● **Supplied material**
• • •
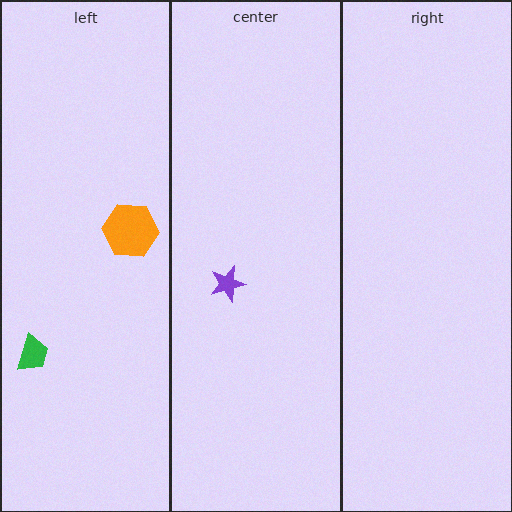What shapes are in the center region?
The purple star.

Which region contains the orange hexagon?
The left region.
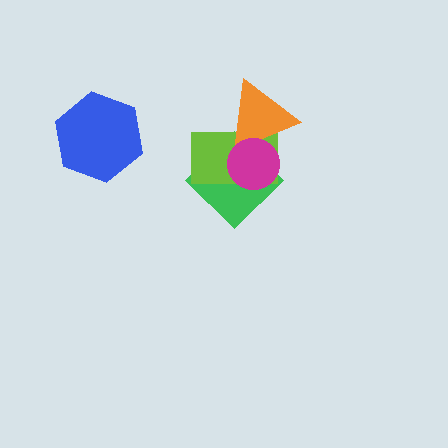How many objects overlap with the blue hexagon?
0 objects overlap with the blue hexagon.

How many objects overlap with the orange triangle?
3 objects overlap with the orange triangle.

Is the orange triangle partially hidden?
Yes, it is partially covered by another shape.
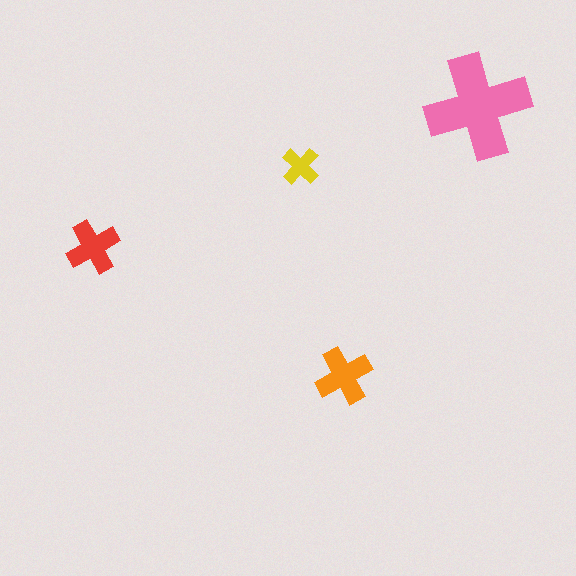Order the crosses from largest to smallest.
the pink one, the orange one, the red one, the yellow one.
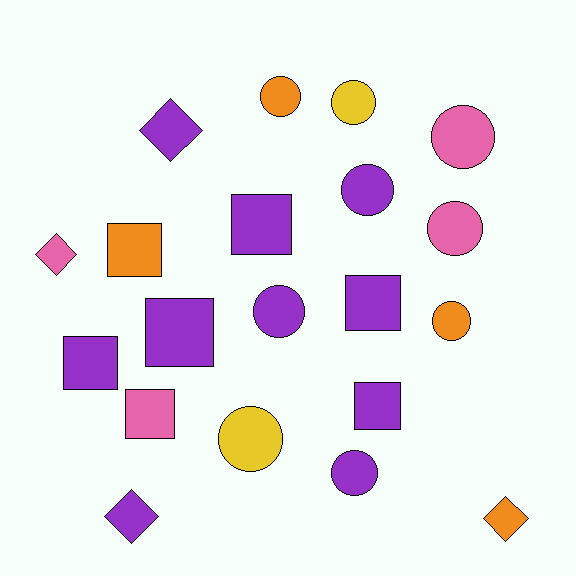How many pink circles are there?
There are 2 pink circles.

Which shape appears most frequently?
Circle, with 9 objects.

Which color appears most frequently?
Purple, with 10 objects.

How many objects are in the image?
There are 20 objects.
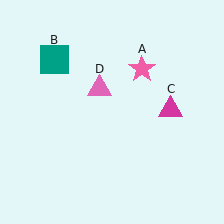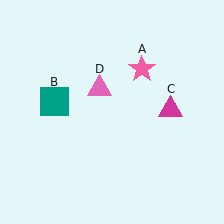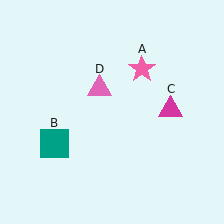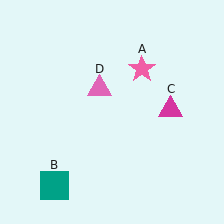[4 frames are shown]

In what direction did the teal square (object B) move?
The teal square (object B) moved down.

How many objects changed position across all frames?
1 object changed position: teal square (object B).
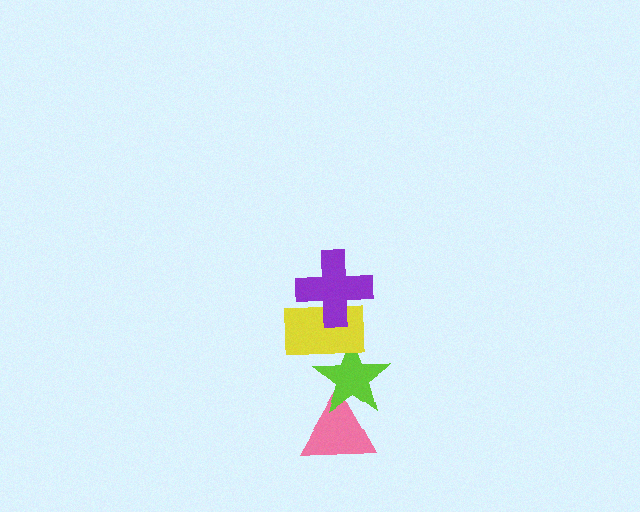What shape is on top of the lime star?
The yellow rectangle is on top of the lime star.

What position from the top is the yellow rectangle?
The yellow rectangle is 2nd from the top.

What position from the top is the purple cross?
The purple cross is 1st from the top.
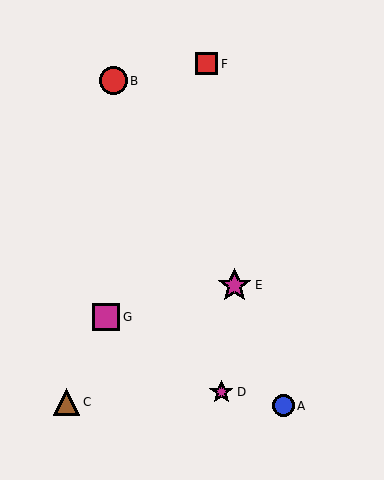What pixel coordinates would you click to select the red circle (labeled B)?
Click at (113, 81) to select the red circle B.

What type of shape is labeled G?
Shape G is a magenta square.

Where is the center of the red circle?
The center of the red circle is at (113, 81).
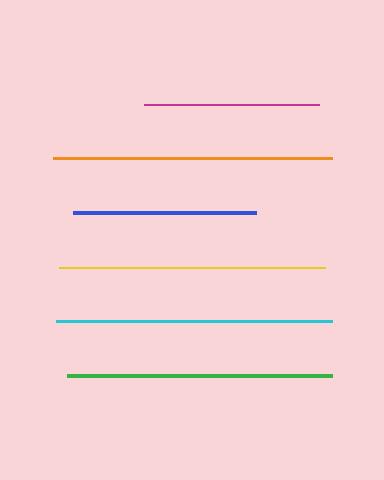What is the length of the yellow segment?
The yellow segment is approximately 266 pixels long.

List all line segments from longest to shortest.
From longest to shortest: orange, cyan, yellow and green (about equal), blue and magenta (about equal).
• • •
● **Work to be completed**
Reproduce each line exactly as it appears, omitting the pictures.

● **Written reply**
What shapes are in the center region?
The purple star.

Which region contains the orange hexagon?
The left region.
How many objects overlap with the blue hexagon?
0 objects overlap with the blue hexagon.

How many objects overlap with the orange triangle?
3 objects overlap with the orange triangle.

Is the orange triangle partially hidden?
Yes, it is partially covered by another shape.
Order the crosses from largest to smallest.
the pink one, the orange one, the red one, the yellow one.
How many pink circles are there?
There are 2 pink circles.

Which shape appears most frequently?
Circle, with 9 objects.

Which color appears most frequently?
Purple, with 10 objects.

How many objects are in the image?
There are 20 objects.
[4 frames are shown]

In what direction did the teal square (object B) move?
The teal square (object B) moved down.

How many objects changed position across all frames?
1 object changed position: teal square (object B).
What shape is on top of the lime star?
The yellow rectangle is on top of the lime star.

What position from the top is the yellow rectangle?
The yellow rectangle is 2nd from the top.

What position from the top is the purple cross?
The purple cross is 1st from the top.
What pixel coordinates would you click to select the red circle (labeled B)?
Click at (113, 81) to select the red circle B.

What type of shape is labeled G?
Shape G is a magenta square.

Where is the center of the red circle?
The center of the red circle is at (113, 81).
What is the length of the yellow segment?
The yellow segment is approximately 266 pixels long.

List all line segments from longest to shortest.
From longest to shortest: orange, cyan, yellow and green (about equal), blue and magenta (about equal).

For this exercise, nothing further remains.